Set every record down verbatim and omit the pictures.

◆ **DATA ENTRIES**
——————
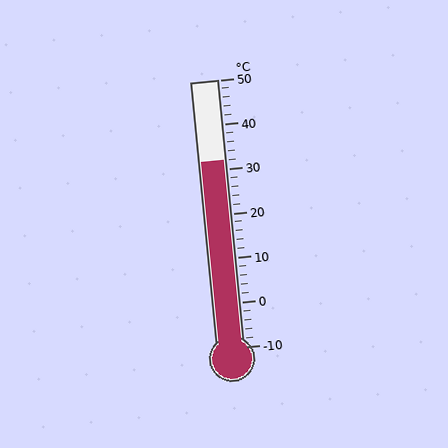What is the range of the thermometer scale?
The thermometer scale ranges from -10°C to 50°C.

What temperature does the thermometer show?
The thermometer shows approximately 32°C.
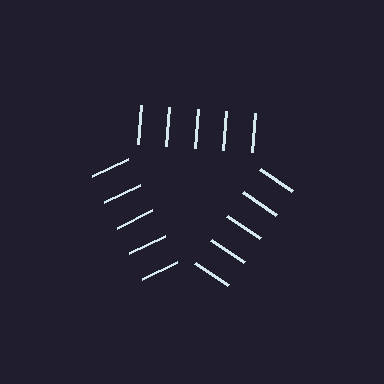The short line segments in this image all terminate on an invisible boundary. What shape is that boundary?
An illusory triangle — the line segments terminate on its edges but no continuous stroke is drawn.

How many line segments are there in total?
15 — 5 along each of the 3 edges.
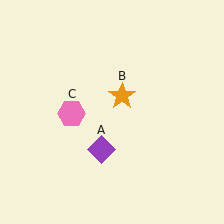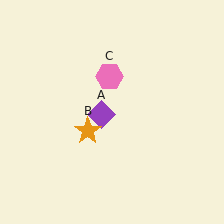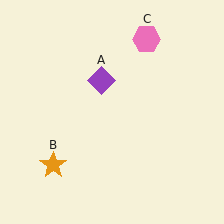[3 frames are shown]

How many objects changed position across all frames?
3 objects changed position: purple diamond (object A), orange star (object B), pink hexagon (object C).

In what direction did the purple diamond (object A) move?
The purple diamond (object A) moved up.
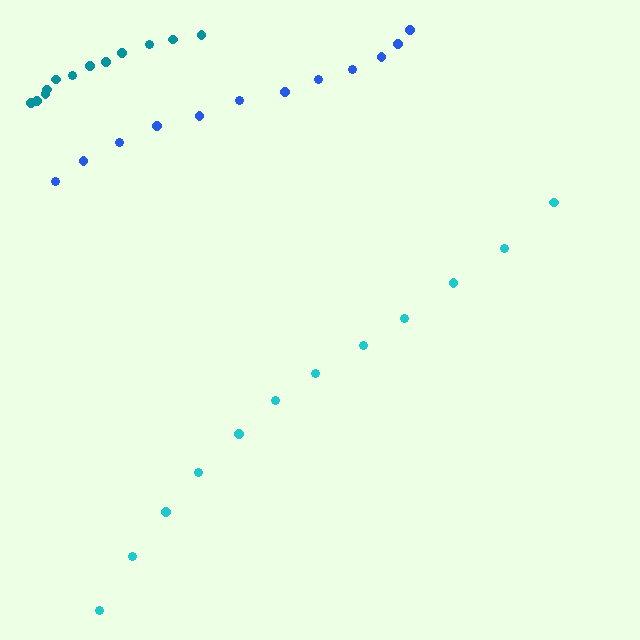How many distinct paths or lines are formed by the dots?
There are 3 distinct paths.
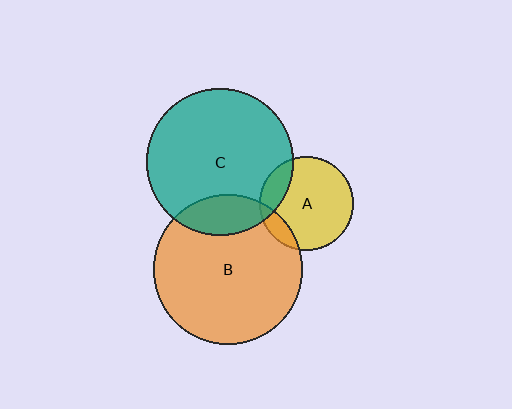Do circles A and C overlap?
Yes.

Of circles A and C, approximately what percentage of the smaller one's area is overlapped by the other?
Approximately 15%.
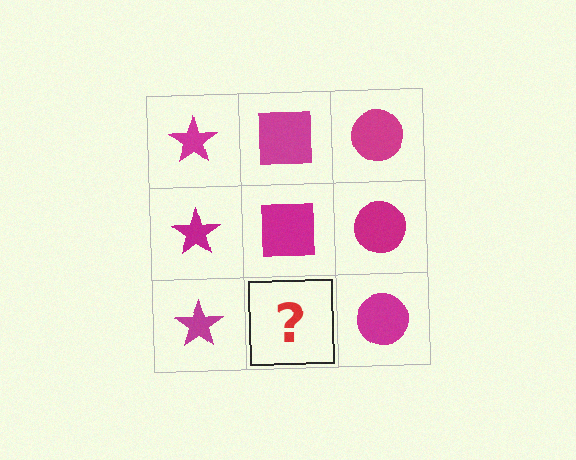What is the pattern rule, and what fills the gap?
The rule is that each column has a consistent shape. The gap should be filled with a magenta square.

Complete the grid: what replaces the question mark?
The question mark should be replaced with a magenta square.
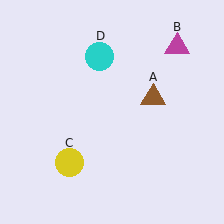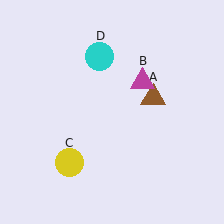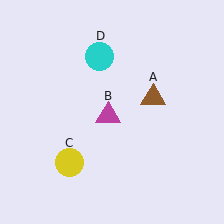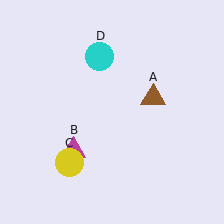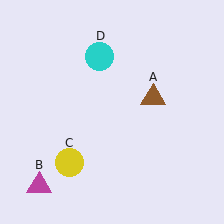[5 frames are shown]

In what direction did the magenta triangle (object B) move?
The magenta triangle (object B) moved down and to the left.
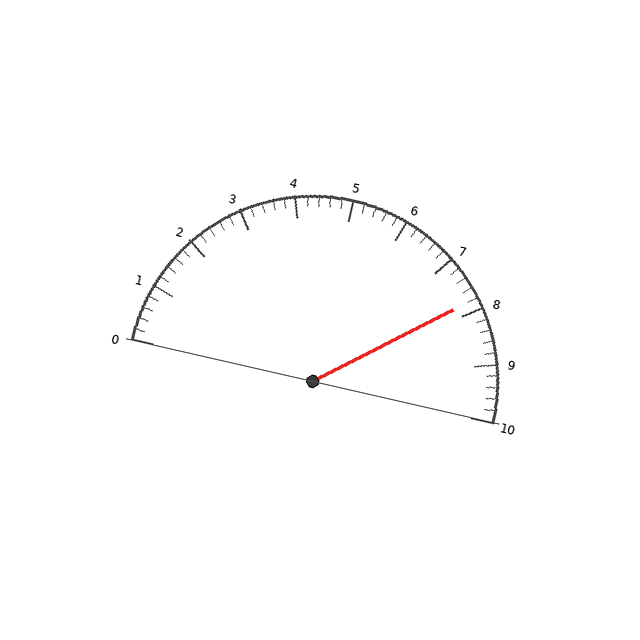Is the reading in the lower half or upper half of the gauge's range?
The reading is in the upper half of the range (0 to 10).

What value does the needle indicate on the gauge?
The needle indicates approximately 7.8.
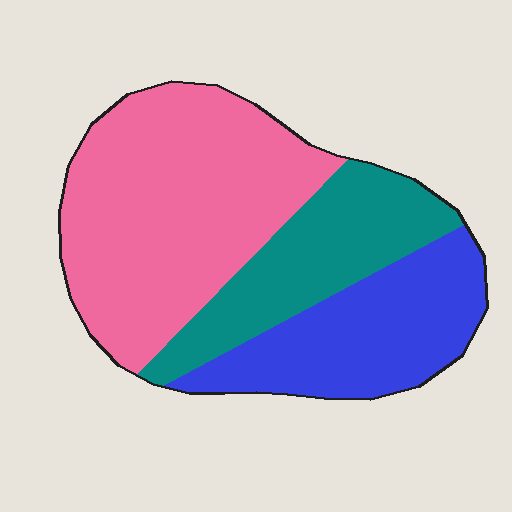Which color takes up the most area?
Pink, at roughly 50%.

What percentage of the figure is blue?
Blue takes up about one quarter (1/4) of the figure.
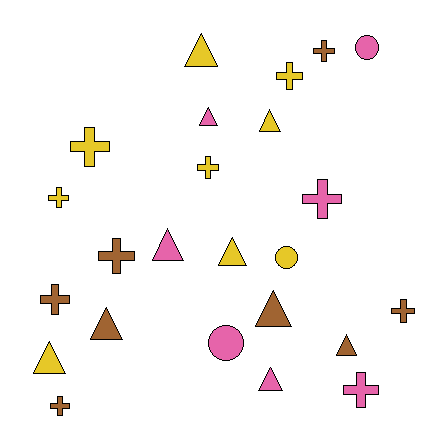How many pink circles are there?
There are 2 pink circles.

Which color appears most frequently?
Yellow, with 9 objects.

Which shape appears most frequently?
Cross, with 11 objects.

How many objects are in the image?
There are 24 objects.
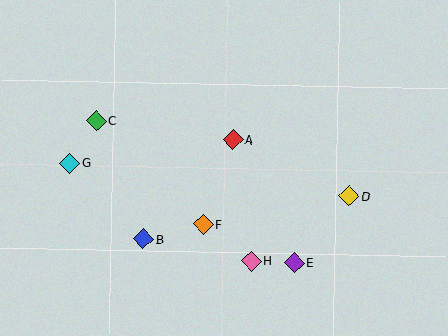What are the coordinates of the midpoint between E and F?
The midpoint between E and F is at (249, 244).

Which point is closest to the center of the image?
Point A at (233, 140) is closest to the center.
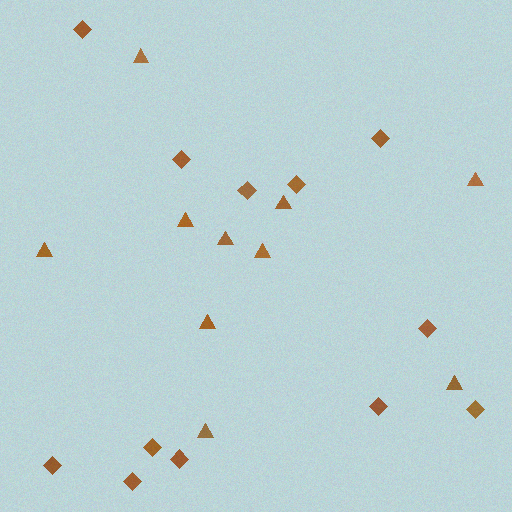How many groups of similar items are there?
There are 2 groups: one group of triangles (10) and one group of diamonds (12).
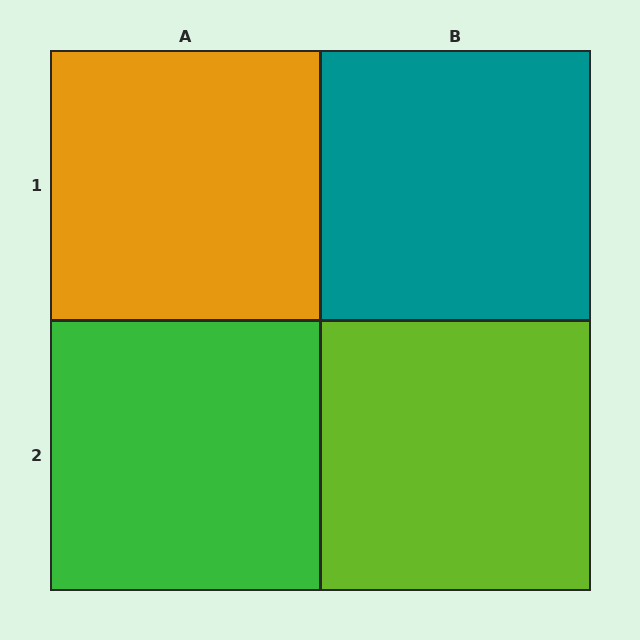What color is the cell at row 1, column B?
Teal.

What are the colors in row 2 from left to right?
Green, lime.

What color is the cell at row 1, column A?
Orange.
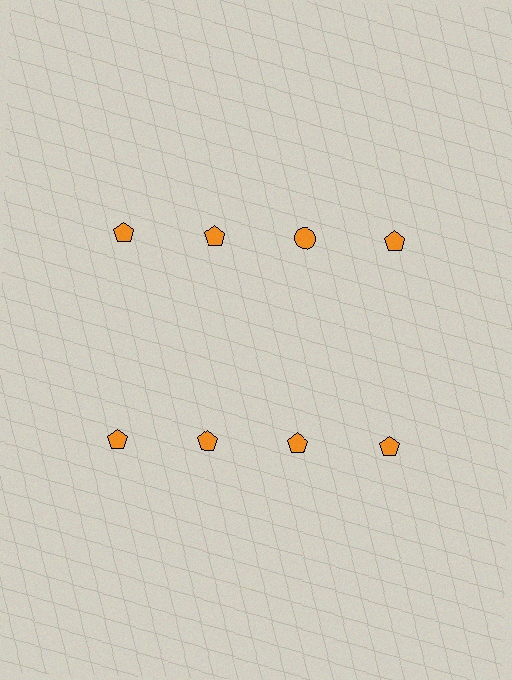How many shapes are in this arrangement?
There are 8 shapes arranged in a grid pattern.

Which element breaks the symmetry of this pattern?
The orange circle in the top row, second from right column breaks the symmetry. All other shapes are orange pentagons.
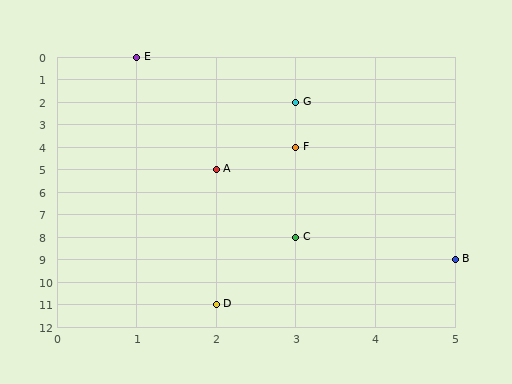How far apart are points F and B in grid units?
Points F and B are 2 columns and 5 rows apart (about 5.4 grid units diagonally).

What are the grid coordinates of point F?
Point F is at grid coordinates (3, 4).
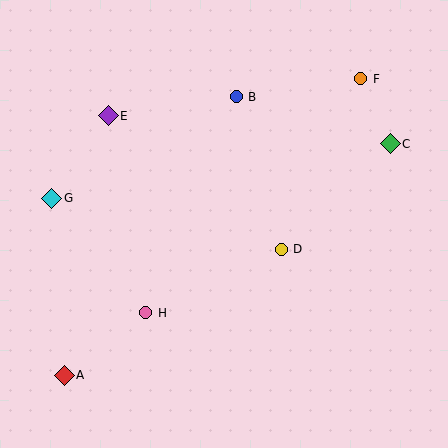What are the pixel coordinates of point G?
Point G is at (51, 198).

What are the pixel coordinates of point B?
Point B is at (236, 97).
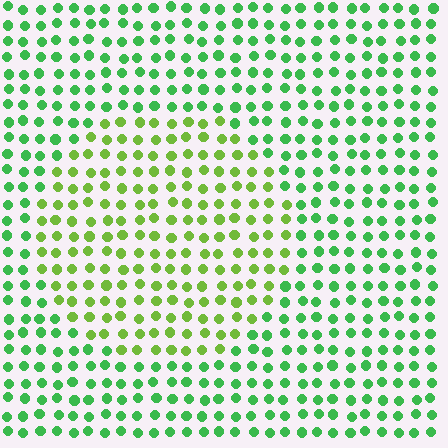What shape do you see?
I see a circle.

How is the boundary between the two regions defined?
The boundary is defined purely by a slight shift in hue (about 35 degrees). Spacing, size, and orientation are identical on both sides.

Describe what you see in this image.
The image is filled with small green elements in a uniform arrangement. A circle-shaped region is visible where the elements are tinted to a slightly different hue, forming a subtle color boundary.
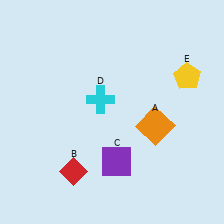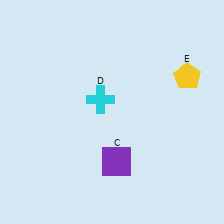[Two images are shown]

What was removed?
The red diamond (B), the orange diamond (A) were removed in Image 2.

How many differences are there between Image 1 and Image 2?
There are 2 differences between the two images.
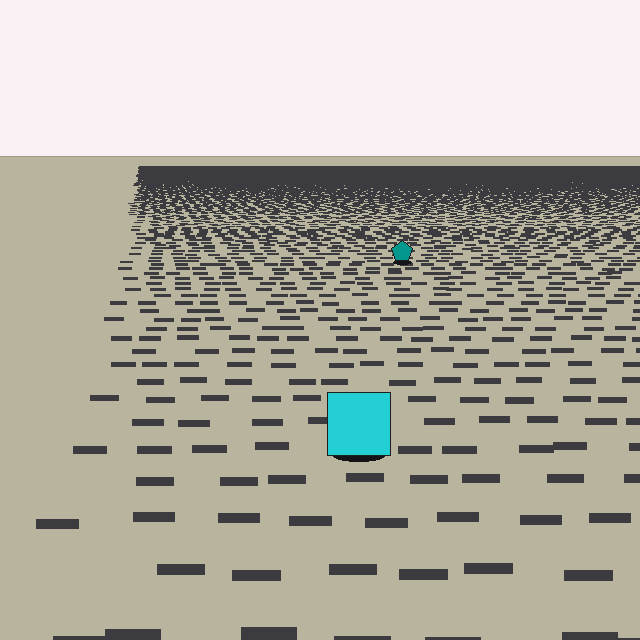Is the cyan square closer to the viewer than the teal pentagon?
Yes. The cyan square is closer — you can tell from the texture gradient: the ground texture is coarser near it.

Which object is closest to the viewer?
The cyan square is closest. The texture marks near it are larger and more spread out.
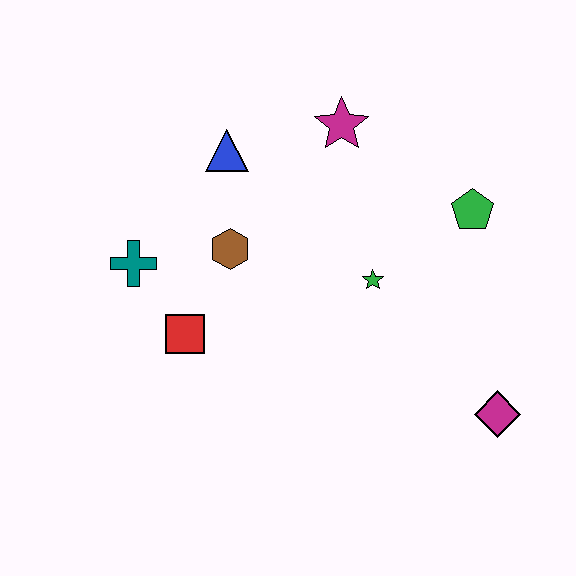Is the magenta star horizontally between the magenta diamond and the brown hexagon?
Yes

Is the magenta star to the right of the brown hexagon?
Yes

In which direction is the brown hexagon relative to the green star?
The brown hexagon is to the left of the green star.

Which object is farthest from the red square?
The magenta diamond is farthest from the red square.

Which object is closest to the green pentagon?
The green star is closest to the green pentagon.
——————
◆ **IN RESPONSE**
What is the range of the thermometer scale?
The thermometer scale ranges from -10°C to 50°C.

What temperature does the thermometer show?
The thermometer shows approximately 32°C.
The short line segments in this image all terminate on an invisible boundary. What shape is that boundary?
An illusory triangle — the line segments terminate on its edges but no continuous stroke is drawn.

How many line segments are there in total?
15 — 5 along each of the 3 edges.
[3 frames are shown]

How many objects changed position across all frames?
3 objects changed position: purple diamond (object A), orange star (object B), pink hexagon (object C).

In what direction did the purple diamond (object A) move?
The purple diamond (object A) moved up.
How many distinct paths or lines are formed by the dots?
There are 3 distinct paths.
Do circles A and C overlap?
Yes.

Of circles A and C, approximately what percentage of the smaller one's area is overlapped by the other?
Approximately 15%.
What is the pattern rule, and what fills the gap?
The rule is that each column has a consistent shape. The gap should be filled with a magenta square.

Complete the grid: what replaces the question mark?
The question mark should be replaced with a magenta square.
[5 frames are shown]

In what direction did the magenta triangle (object B) move?
The magenta triangle (object B) moved down and to the left.
Is the reading in the lower half or upper half of the gauge's range?
The reading is in the upper half of the range (0 to 10).

What value does the needle indicate on the gauge?
The needle indicates approximately 7.8.
Which color takes up the most area?
Pink, at roughly 50%.

What percentage of the figure is blue?
Blue takes up about one quarter (1/4) of the figure.
How many pink circles are there?
There are 2 pink circles.

Which color appears most frequently?
Yellow, with 9 objects.

Which shape appears most frequently?
Cross, with 11 objects.

How many objects are in the image?
There are 24 objects.
What are the coordinates of the midpoint between E and F?
The midpoint between E and F is at (249, 244).

Which point is closest to the center of the image?
Point A at (233, 140) is closest to the center.
How many groups of similar items are there?
There are 2 groups: one group of triangles (10) and one group of diamonds (12).
What color is the cell at row 1, column B?
Teal.

What are the colors in row 2 from left to right?
Green, lime.

What color is the cell at row 1, column A?
Orange.
How many shapes are in this arrangement?
There are 8 shapes arranged in a grid pattern.

Which element breaks the symmetry of this pattern?
The orange circle in the top row, second from right column breaks the symmetry. All other shapes are orange pentagons.
How far apart are points F and B in grid units?
Points F and B are 2 columns and 5 rows apart (about 5.4 grid units diagonally).

What are the grid coordinates of point F?
Point F is at grid coordinates (3, 4).
What are the pixel coordinates of point G?
Point G is at (51, 198).

What are the pixel coordinates of point B?
Point B is at (236, 97).
What shape do you see?
I see a circle.

How is the boundary between the two regions defined?
The boundary is defined purely by a slight shift in hue (about 35 degrees). Spacing, size, and orientation are identical on both sides.

Describe what you see in this image.
The image is filled with small green elements in a uniform arrangement. A circle-shaped region is visible where the elements are tinted to a slightly different hue, forming a subtle color boundary.
[Two images are shown]

What was removed?
The red diamond (B), the orange diamond (A) were removed in Image 2.

How many differences are there between Image 1 and Image 2?
There are 2 differences between the two images.
Is the cyan square closer to the viewer than the teal pentagon?
Yes. The cyan square is closer — you can tell from the texture gradient: the ground texture is coarser near it.

Which object is closest to the viewer?
The cyan square is closest. The texture marks near it are larger and more spread out.
Is the magenta star horizontally between the magenta diamond and the brown hexagon?
Yes

Is the magenta star to the right of the brown hexagon?
Yes

In which direction is the brown hexagon relative to the green star?
The brown hexagon is to the left of the green star.

Which object is farthest from the red square?
The magenta diamond is farthest from the red square.

Which object is closest to the green pentagon?
The green star is closest to the green pentagon.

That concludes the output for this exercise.